▸ Rendered shape question records:
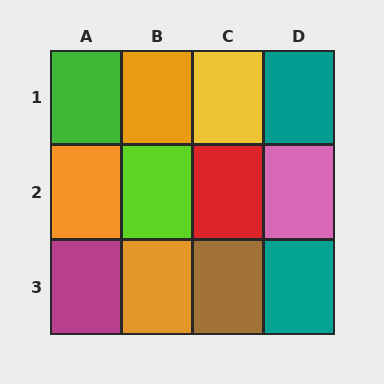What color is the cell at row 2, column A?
Orange.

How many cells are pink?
1 cell is pink.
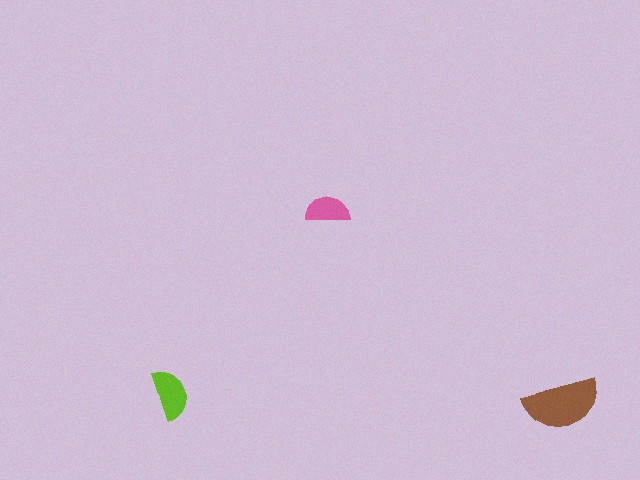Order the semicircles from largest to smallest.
the brown one, the lime one, the pink one.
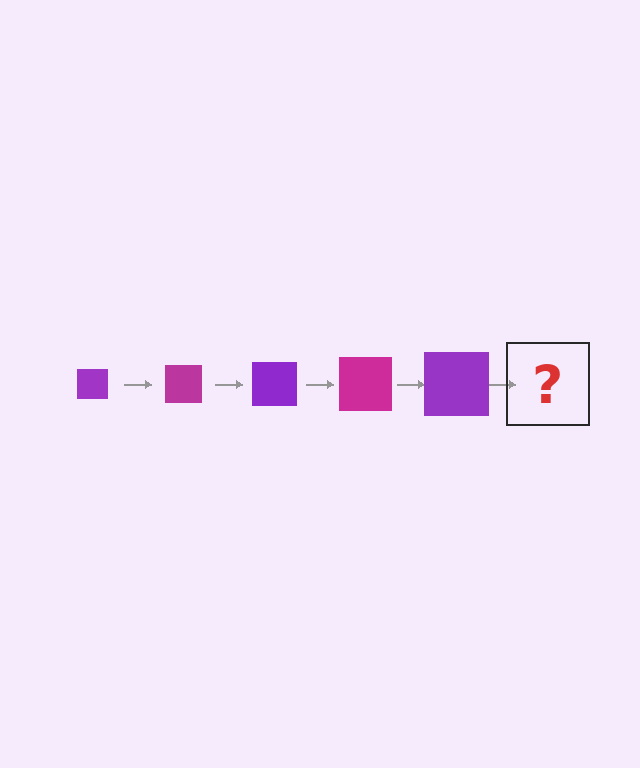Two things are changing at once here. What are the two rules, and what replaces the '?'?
The two rules are that the square grows larger each step and the color cycles through purple and magenta. The '?' should be a magenta square, larger than the previous one.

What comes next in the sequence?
The next element should be a magenta square, larger than the previous one.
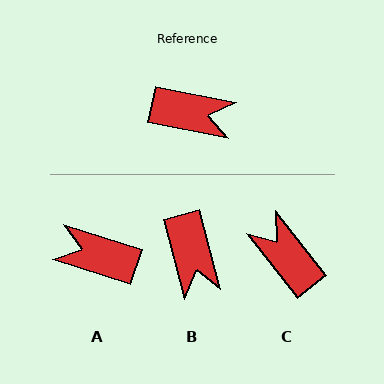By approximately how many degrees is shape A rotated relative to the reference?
Approximately 173 degrees counter-clockwise.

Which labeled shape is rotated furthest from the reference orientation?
A, about 173 degrees away.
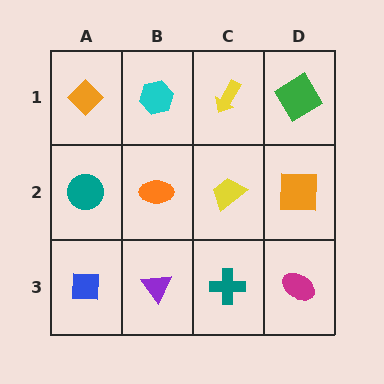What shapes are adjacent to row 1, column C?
A yellow trapezoid (row 2, column C), a cyan hexagon (row 1, column B), a green diamond (row 1, column D).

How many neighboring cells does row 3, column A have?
2.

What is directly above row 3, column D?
An orange square.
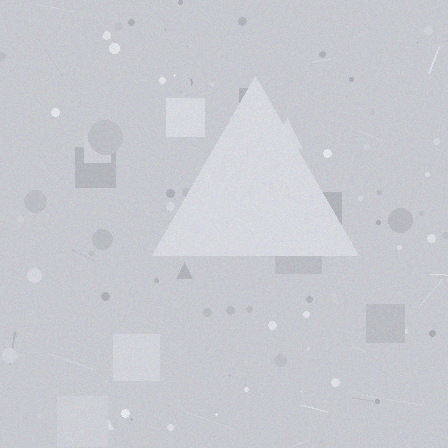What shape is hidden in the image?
A triangle is hidden in the image.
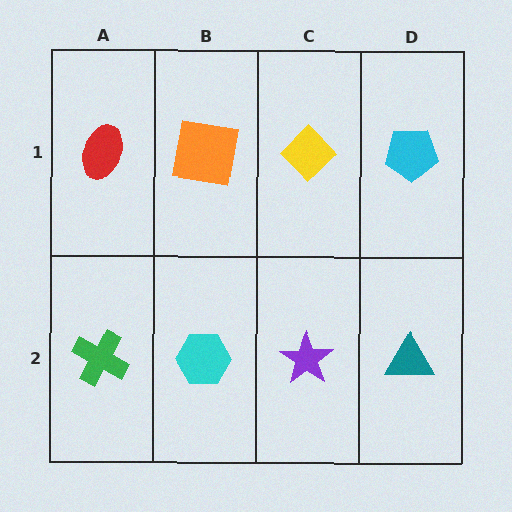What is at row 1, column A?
A red ellipse.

▸ TASK BRIEF: Take the line that contains "What comes next in the sequence?" as the first and the last line of the records as the end, and please quote those lines exactly, pictures omitted.

▸ PROBLEM SOLUTION:
What comes next in the sequence?
The next element should be a magenta square, larger than the previous one.
By approximately how many degrees is shape A rotated relative to the reference?
Approximately 173 degrees counter-clockwise.

Which labeled shape is rotated furthest from the reference orientation?
A, about 173 degrees away.
What shapes are adjacent to row 1, column C?
A yellow trapezoid (row 2, column C), a cyan hexagon (row 1, column B), a green diamond (row 1, column D).

How many neighboring cells does row 3, column A have?
2.

What is directly above row 3, column D?
An orange square.
What shape is hidden in the image?
A triangle is hidden in the image.
What is at row 1, column A?
A red ellipse.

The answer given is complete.